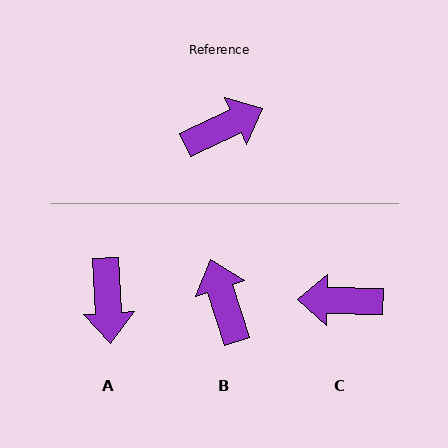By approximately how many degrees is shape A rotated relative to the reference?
Approximately 112 degrees clockwise.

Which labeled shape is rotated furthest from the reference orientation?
C, about 153 degrees away.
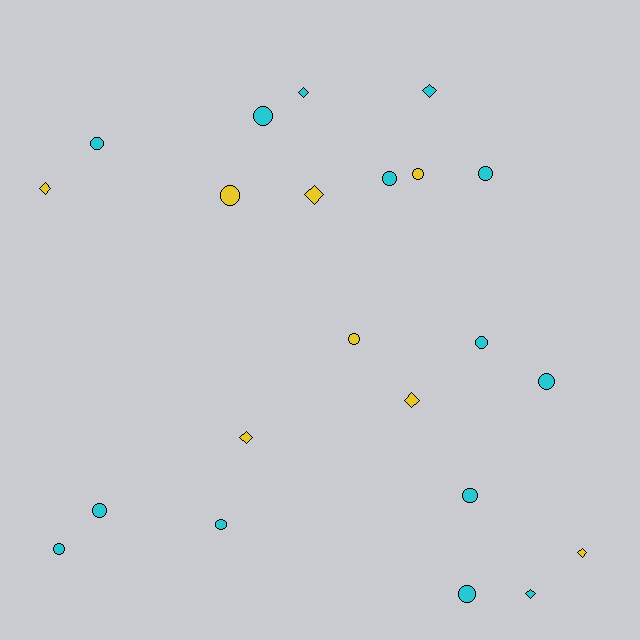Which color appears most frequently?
Cyan, with 14 objects.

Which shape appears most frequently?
Circle, with 14 objects.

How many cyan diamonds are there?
There are 3 cyan diamonds.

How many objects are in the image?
There are 22 objects.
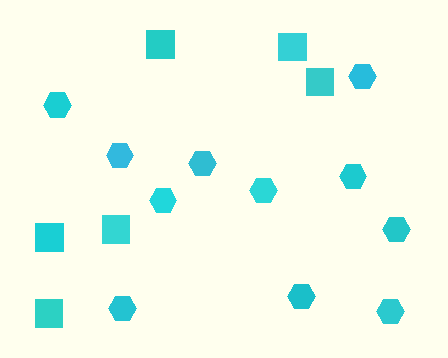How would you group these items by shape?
There are 2 groups: one group of hexagons (11) and one group of squares (6).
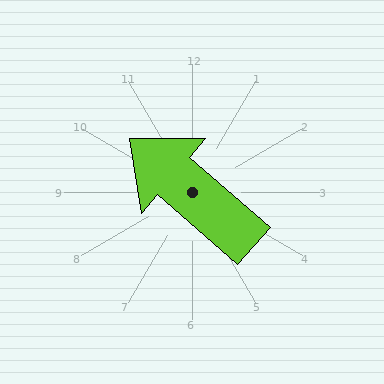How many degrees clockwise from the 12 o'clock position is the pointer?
Approximately 311 degrees.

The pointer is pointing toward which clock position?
Roughly 10 o'clock.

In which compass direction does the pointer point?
Northwest.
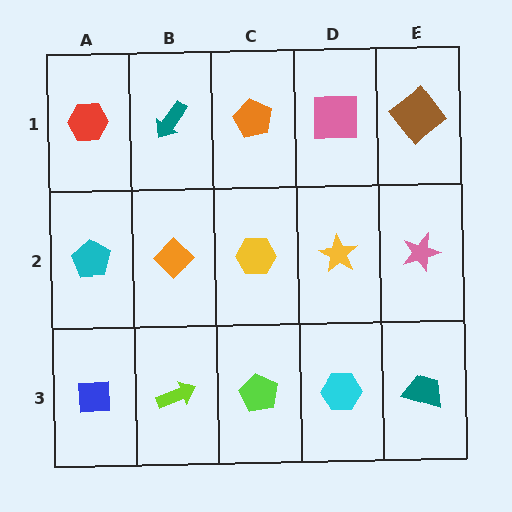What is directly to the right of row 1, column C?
A pink square.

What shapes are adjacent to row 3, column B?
An orange diamond (row 2, column B), a blue square (row 3, column A), a lime pentagon (row 3, column C).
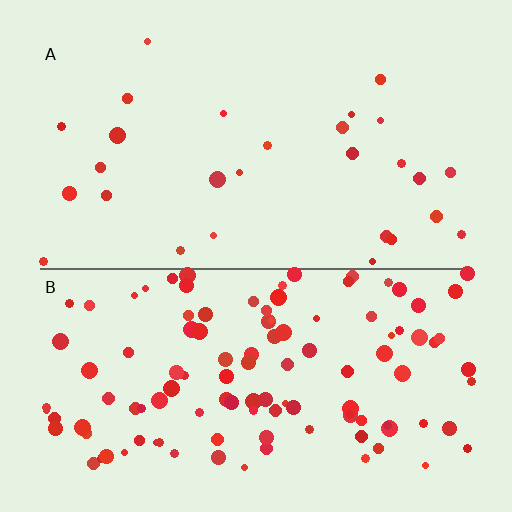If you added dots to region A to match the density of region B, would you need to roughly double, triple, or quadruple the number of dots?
Approximately quadruple.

◇ ◇ ◇ ◇ ◇ ◇ ◇

*EXERCISE DETAILS*:
Output each line exactly; omit every picture.

*COMPLETE RESPONSE*:
By approximately how many degrees is shape A rotated relative to the reference?
Approximately 112 degrees clockwise.

Which labeled shape is rotated furthest from the reference orientation?
C, about 153 degrees away.
Which color appears most frequently?
Cyan, with 14 objects.

Which shape appears most frequently?
Circle, with 14 objects.

How many cyan diamonds are there?
There are 3 cyan diamonds.

How many objects are in the image?
There are 22 objects.
How would you group these items by shape?
There are 2 groups: one group of hexagons (11) and one group of squares (6).
How many degrees clockwise from the 12 o'clock position is the pointer?
Approximately 311 degrees.

The pointer is pointing toward which clock position?
Roughly 10 o'clock.

In which compass direction does the pointer point?
Northwest.
What is directly to the right of row 1, column C?
A pink square.

What shapes are adjacent to row 3, column B?
An orange diamond (row 2, column B), a blue square (row 3, column A), a lime pentagon (row 3, column C).
If you added dots to region A to match the density of region B, would you need to roughly double, triple, or quadruple the number of dots?
Approximately quadruple.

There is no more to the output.